>> begin

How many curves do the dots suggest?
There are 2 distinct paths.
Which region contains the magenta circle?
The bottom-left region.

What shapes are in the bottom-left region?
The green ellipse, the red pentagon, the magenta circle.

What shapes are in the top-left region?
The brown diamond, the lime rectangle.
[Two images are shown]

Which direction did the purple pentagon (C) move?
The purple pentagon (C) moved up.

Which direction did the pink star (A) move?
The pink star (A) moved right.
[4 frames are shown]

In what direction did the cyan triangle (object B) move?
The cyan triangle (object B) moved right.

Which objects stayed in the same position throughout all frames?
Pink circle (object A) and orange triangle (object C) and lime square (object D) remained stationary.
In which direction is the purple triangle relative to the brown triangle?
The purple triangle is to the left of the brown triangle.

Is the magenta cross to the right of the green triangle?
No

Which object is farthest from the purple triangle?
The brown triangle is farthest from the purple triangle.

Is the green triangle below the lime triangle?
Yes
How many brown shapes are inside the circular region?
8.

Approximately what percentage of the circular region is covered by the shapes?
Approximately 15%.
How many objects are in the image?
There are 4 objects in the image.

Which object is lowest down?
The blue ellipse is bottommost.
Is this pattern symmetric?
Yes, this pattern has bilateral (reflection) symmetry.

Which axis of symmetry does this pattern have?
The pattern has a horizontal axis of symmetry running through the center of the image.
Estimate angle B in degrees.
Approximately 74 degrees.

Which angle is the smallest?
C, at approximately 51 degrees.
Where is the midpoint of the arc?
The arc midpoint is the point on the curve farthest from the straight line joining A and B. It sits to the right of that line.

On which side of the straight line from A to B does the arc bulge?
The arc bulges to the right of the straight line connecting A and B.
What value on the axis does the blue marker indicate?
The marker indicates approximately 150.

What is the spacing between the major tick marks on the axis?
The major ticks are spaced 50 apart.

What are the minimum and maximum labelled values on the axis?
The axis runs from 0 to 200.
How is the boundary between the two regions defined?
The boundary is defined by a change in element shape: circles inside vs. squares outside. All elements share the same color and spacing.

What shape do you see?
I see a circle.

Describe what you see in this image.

>> end

§ **INSTRUCTIONS TO FOLLOW**
Everything from the first line of the material through the line containing "[4 frames are shown]" is to be printed exactly; lines after that are to be left out.

§ **EXERCISE RESULT**
How many curves do the dots suggest?
There are 2 distinct paths.
Which region contains the magenta circle?
The bottom-left region.

What shapes are in the bottom-left region?
The green ellipse, the red pentagon, the magenta circle.

What shapes are in the top-left region?
The brown diamond, the lime rectangle.
[Two images are shown]

Which direction did the purple pentagon (C) move?
The purple pentagon (C) moved up.

Which direction did the pink star (A) move?
The pink star (A) moved right.
[4 frames are shown]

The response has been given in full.